▸ Your goal:
Retype exactly the span of lines below from the one with "What is the distance between points A and B?" through the one with "[3 frames are shown]". Do not include pictures.

*** Opening Data for this task ***

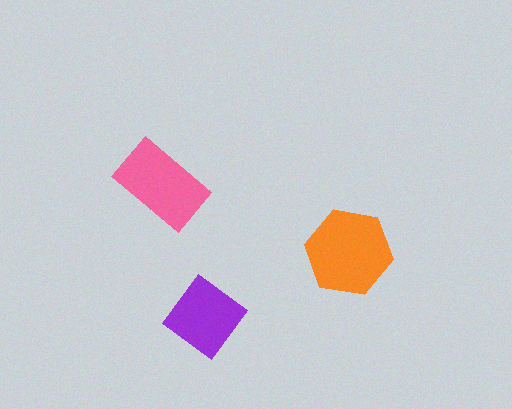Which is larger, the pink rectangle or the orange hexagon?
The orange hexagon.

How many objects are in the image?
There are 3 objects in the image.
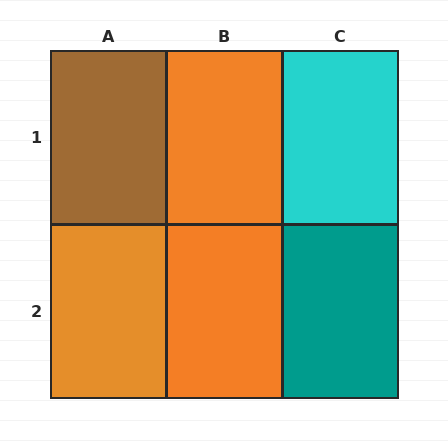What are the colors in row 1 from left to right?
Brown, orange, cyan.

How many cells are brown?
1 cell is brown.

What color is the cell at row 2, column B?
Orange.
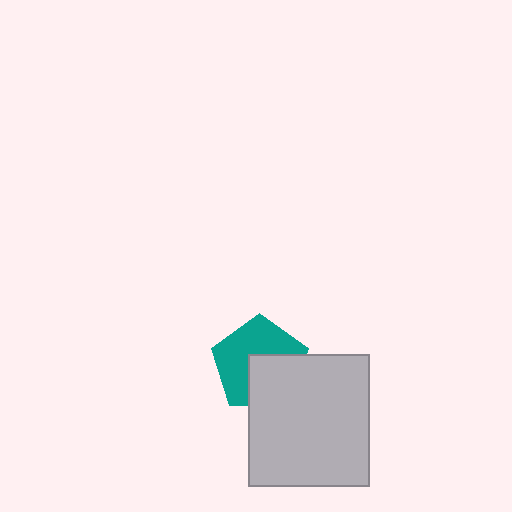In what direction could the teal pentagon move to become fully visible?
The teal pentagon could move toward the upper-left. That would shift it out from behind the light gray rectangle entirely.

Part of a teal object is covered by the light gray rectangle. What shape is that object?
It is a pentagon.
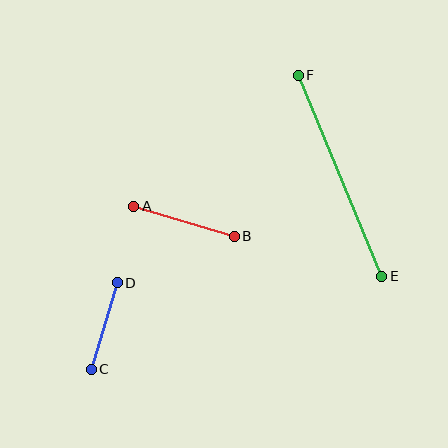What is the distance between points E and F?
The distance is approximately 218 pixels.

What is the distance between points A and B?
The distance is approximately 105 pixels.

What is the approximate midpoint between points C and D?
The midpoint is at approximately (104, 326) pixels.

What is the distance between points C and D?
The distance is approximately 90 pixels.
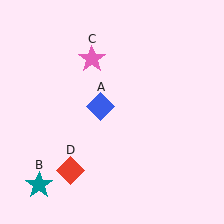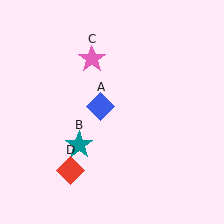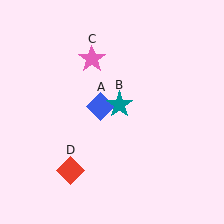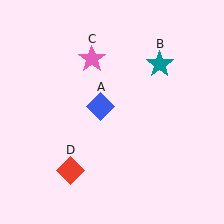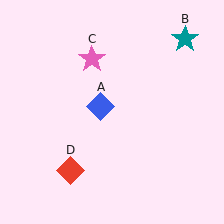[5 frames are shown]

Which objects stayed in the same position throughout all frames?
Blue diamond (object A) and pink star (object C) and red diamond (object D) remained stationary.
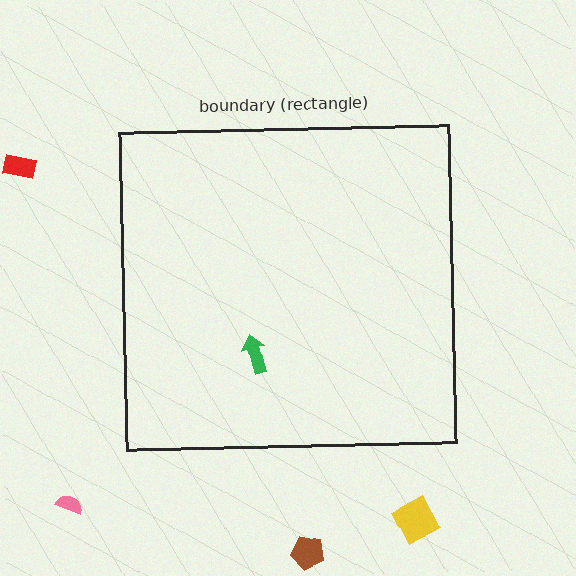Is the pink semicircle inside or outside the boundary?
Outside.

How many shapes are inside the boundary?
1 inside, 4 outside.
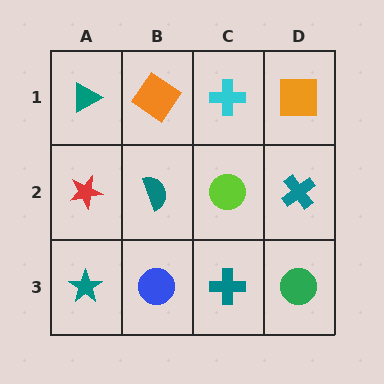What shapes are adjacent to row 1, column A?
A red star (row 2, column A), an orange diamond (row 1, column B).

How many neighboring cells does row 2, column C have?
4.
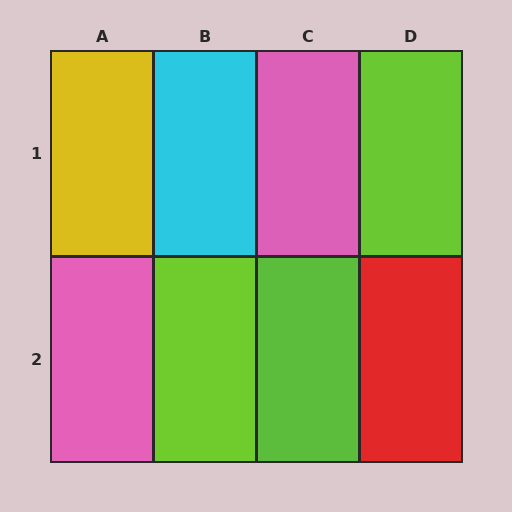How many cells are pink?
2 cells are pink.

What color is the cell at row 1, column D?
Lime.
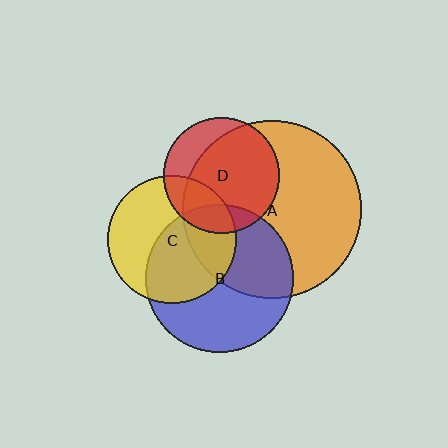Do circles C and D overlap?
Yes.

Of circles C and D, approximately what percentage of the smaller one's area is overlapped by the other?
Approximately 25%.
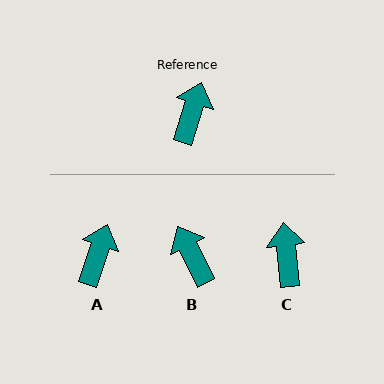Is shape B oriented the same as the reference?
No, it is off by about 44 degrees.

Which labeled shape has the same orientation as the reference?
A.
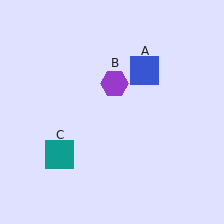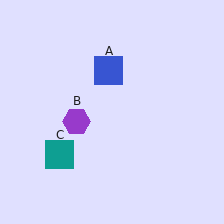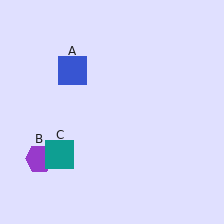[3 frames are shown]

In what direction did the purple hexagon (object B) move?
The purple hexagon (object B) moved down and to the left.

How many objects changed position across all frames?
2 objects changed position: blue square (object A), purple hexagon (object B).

*** Closing Data for this task ***
*** Opening Data for this task ***

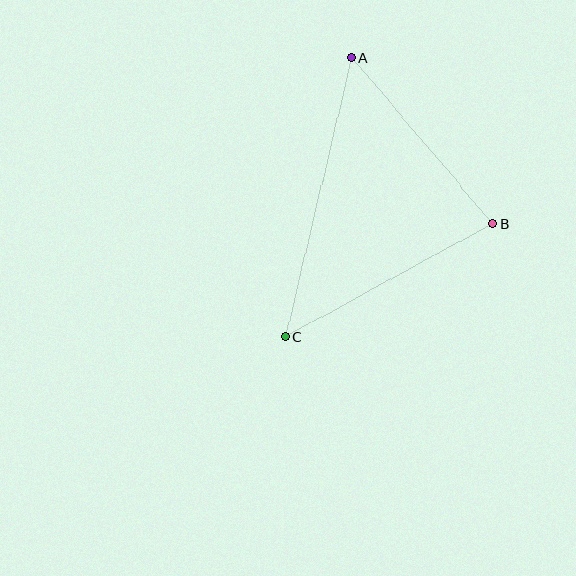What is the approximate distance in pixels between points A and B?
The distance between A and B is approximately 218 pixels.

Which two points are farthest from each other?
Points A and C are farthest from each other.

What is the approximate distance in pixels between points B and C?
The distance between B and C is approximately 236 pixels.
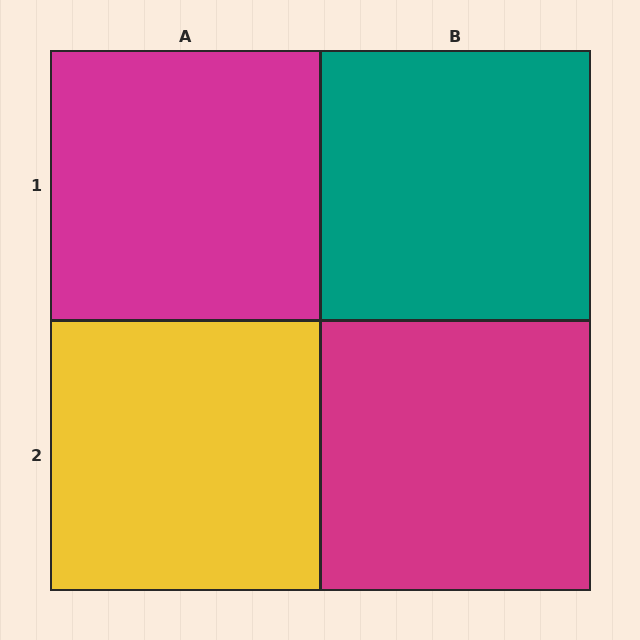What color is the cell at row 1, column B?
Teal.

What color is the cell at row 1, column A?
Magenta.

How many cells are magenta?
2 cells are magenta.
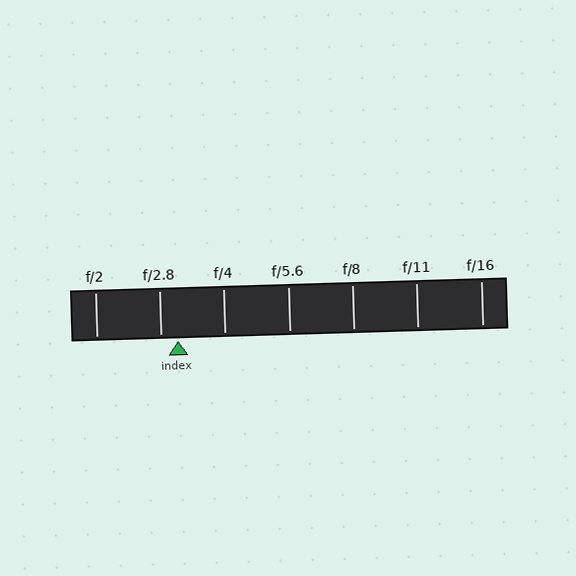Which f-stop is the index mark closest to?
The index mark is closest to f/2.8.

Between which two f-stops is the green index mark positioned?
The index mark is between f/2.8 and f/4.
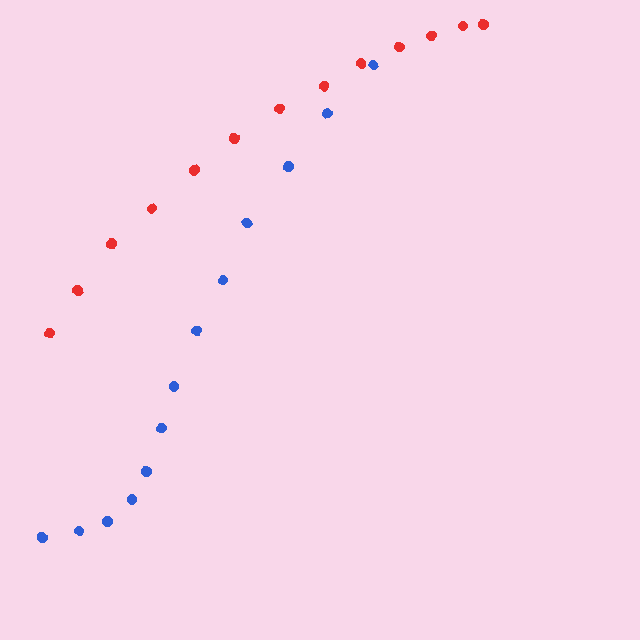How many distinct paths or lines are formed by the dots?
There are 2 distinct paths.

*** Closing Data for this task ***

▸ Exercise result:
What is the distance between points A and B?
The distance is approximately 105 pixels.

What is the approximate midpoint between points C and D?
The midpoint is at approximately (104, 326) pixels.

What is the distance between points C and D?
The distance is approximately 90 pixels.
[5 frames are shown]

Which objects stayed in the same position throughout all frames?
Blue diamond (object A) and pink star (object C) and red diamond (object D) remained stationary.
Is the pink semicircle inside or outside the boundary?
Outside.

How many shapes are inside the boundary?
1 inside, 4 outside.
What shapes are adjacent to row 1, column A?
A red star (row 2, column A), an orange diamond (row 1, column B).

How many neighboring cells does row 2, column C have?
4.
How many cells are pink?
2 cells are pink.

What color is the cell at row 1, column D?
Lime.
Do circles C and D overlap?
Yes.

Of circles C and D, approximately what percentage of the smaller one's area is overlapped by the other?
Approximately 25%.
Is shape B oriented the same as the reference?
No, it is off by about 44 degrees.

Which labeled shape has the same orientation as the reference?
A.
[3 frames are shown]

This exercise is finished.